▸ **Listed records**:
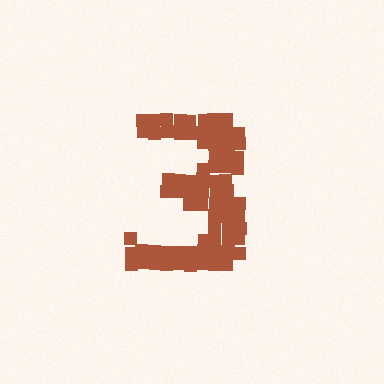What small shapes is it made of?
It is made of small squares.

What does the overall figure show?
The overall figure shows the digit 3.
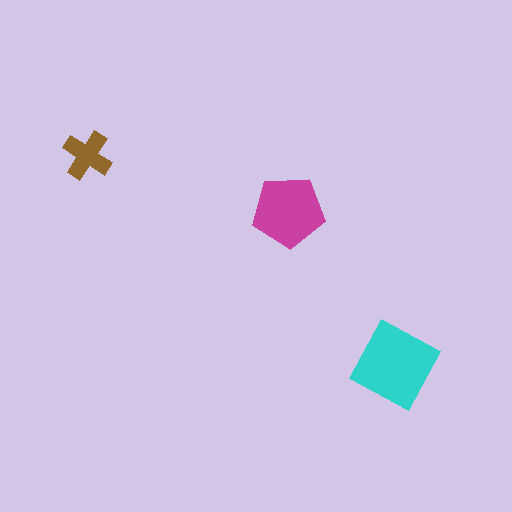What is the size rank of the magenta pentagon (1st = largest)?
2nd.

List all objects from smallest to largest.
The brown cross, the magenta pentagon, the cyan square.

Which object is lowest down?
The cyan square is bottommost.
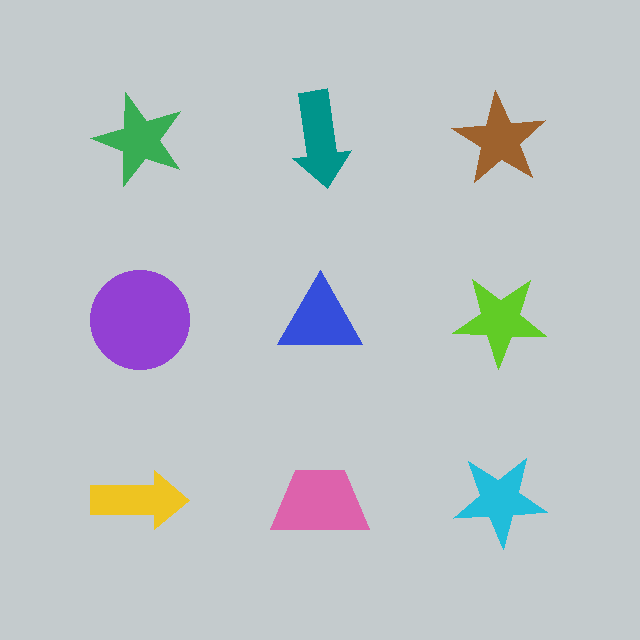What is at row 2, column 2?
A blue triangle.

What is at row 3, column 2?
A pink trapezoid.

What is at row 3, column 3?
A cyan star.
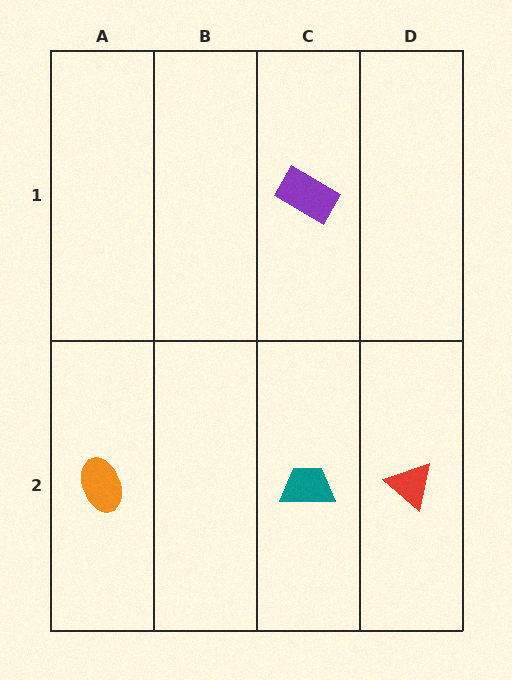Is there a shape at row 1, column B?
No, that cell is empty.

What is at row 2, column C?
A teal trapezoid.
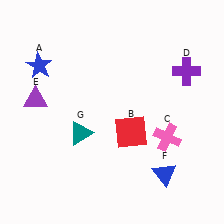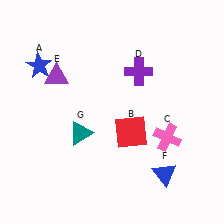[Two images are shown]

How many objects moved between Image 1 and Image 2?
2 objects moved between the two images.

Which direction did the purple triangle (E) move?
The purple triangle (E) moved up and to the right.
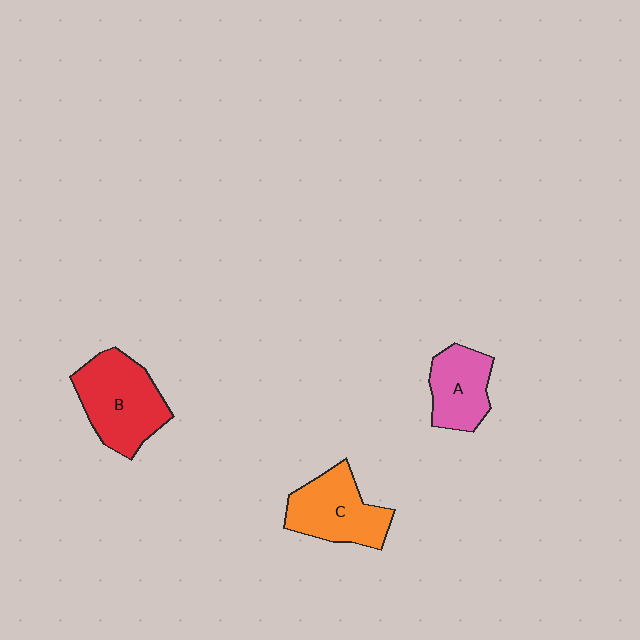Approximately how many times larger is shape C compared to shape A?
Approximately 1.3 times.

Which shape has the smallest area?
Shape A (pink).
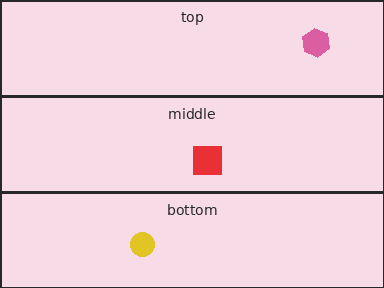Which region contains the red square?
The middle region.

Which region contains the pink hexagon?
The top region.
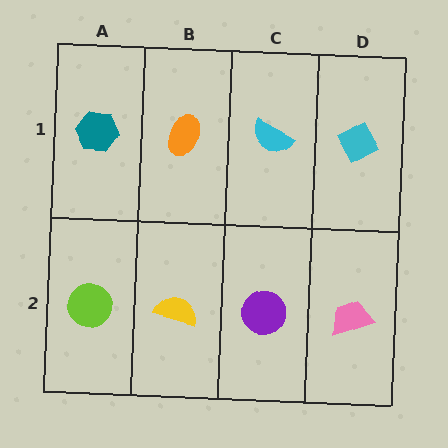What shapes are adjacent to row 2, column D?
A cyan diamond (row 1, column D), a purple circle (row 2, column C).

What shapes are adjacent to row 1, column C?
A purple circle (row 2, column C), an orange ellipse (row 1, column B), a cyan diamond (row 1, column D).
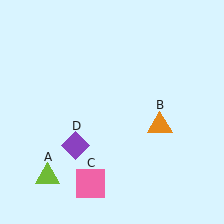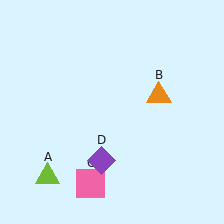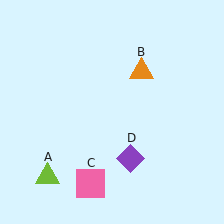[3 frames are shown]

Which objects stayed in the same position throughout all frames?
Lime triangle (object A) and pink square (object C) remained stationary.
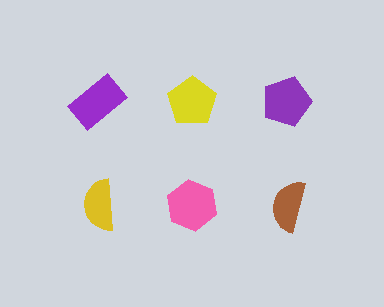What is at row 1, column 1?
A purple rectangle.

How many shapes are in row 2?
3 shapes.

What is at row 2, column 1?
A yellow semicircle.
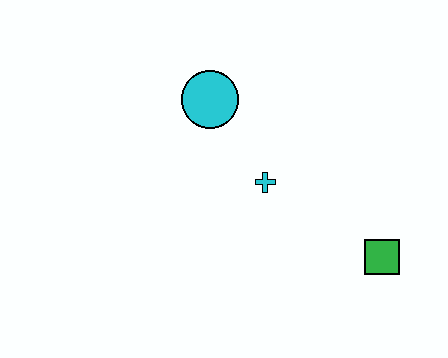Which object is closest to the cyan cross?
The cyan circle is closest to the cyan cross.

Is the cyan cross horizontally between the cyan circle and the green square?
Yes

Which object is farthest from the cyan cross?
The green square is farthest from the cyan cross.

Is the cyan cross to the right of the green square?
No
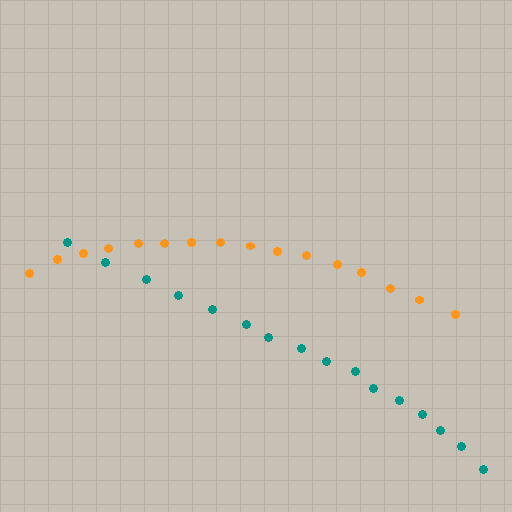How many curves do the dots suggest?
There are 2 distinct paths.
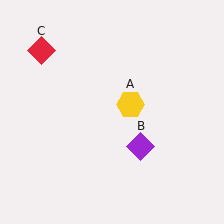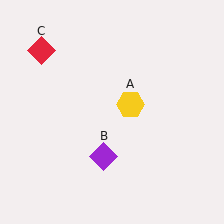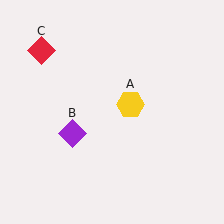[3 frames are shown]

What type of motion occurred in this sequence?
The purple diamond (object B) rotated clockwise around the center of the scene.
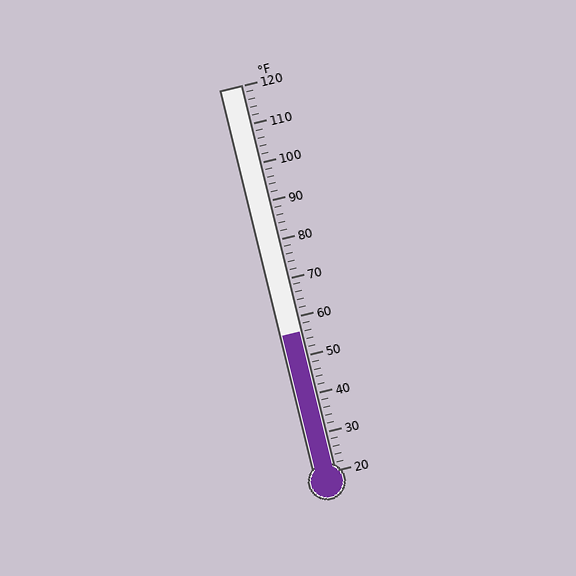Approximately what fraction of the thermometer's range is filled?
The thermometer is filled to approximately 35% of its range.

▸ **Problem to work on**: Do not include the images; transcribe the rest of the listing exactly.

▸ **Solution for this problem**:
What small shapes is it made of?
It is made of small squares.

What does the overall figure show?
The overall figure shows the digit 3.
What is the size rank of the magenta pentagon (1st = largest)?
2nd.

List all objects from smallest to largest.
The brown cross, the magenta pentagon, the cyan square.

Which object is lowest down?
The cyan square is bottommost.
What is at row 2, column 2?
A blue triangle.

What is at row 3, column 2?
A pink trapezoid.

What is at row 3, column 3?
A cyan star.
Is there a shape at row 1, column B?
No, that cell is empty.

What is at row 2, column C?
A teal trapezoid.
[Two images are shown]

How many objects moved between Image 1 and Image 2?
2 objects moved between the two images.

Which direction did the purple triangle (E) move?
The purple triangle (E) moved up and to the right.
Approximately how many times larger is shape C compared to shape A?
Approximately 1.3 times.

Which shape has the smallest area?
Shape A (pink).
Which region contains the red square?
The middle region.

Which region contains the pink hexagon?
The top region.
What shapes are adjacent to row 2, column D?
A cyan diamond (row 1, column D), a purple circle (row 2, column C).

What shapes are adjacent to row 1, column C?
A purple circle (row 2, column C), an orange ellipse (row 1, column B), a cyan diamond (row 1, column D).
[3 frames are shown]

Which objects stayed in the same position throughout all frames?
Lime triangle (object A) and pink square (object C) remained stationary.
What is at row 1, column 1?
A purple rectangle.

How many shapes are in row 2?
3 shapes.

What is at row 2, column 1?
A yellow semicircle.
Which object is closest to the cyan cross?
The cyan circle is closest to the cyan cross.

Is the cyan cross horizontally between the cyan circle and the green square?
Yes

Which object is farthest from the cyan cross?
The green square is farthest from the cyan cross.

Is the cyan cross to the right of the green square?
No
How many curves do the dots suggest?
There are 2 distinct paths.
[3 frames are shown]

What type of motion occurred in this sequence?
The purple diamond (object B) rotated clockwise around the center of the scene.
Approximately what fraction of the thermometer's range is filled?
The thermometer is filled to approximately 35% of its range.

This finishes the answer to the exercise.